DIRECTION:
Starting at the line that contains "What comes next in the sequence?" and stopping at the line that contains "[3 frames are shown]", transcribe every line of the material below exactly; pictures stay out.

RECORDS PROVIDED:

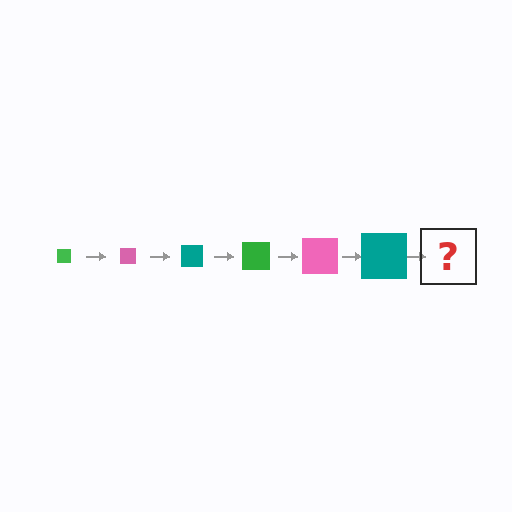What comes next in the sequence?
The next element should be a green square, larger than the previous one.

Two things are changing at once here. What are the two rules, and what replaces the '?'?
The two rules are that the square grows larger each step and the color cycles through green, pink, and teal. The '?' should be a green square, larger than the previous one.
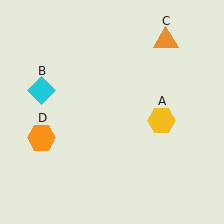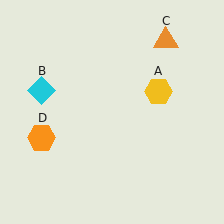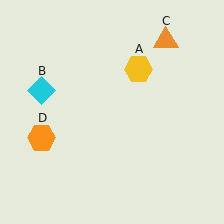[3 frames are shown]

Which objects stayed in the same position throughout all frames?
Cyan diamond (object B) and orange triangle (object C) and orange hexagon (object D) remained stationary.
---
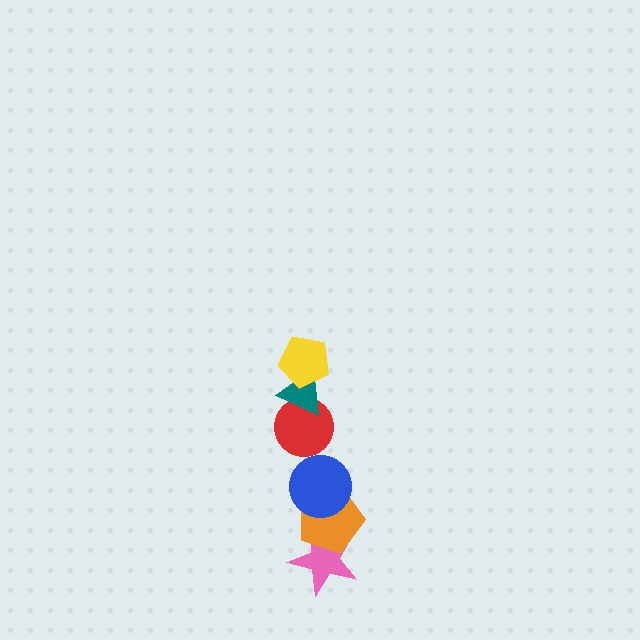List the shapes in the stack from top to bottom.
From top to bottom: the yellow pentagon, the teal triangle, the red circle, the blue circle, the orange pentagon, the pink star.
==
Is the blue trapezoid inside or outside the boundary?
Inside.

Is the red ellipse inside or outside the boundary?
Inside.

IN RESPONSE:
What comes next in the sequence?
The next element should be a green square, larger than the previous one.

Two things are changing at once here. What are the two rules, and what replaces the '?'?
The two rules are that the square grows larger each step and the color cycles through green, pink, and teal. The '?' should be a green square, larger than the previous one.
[3 frames are shown]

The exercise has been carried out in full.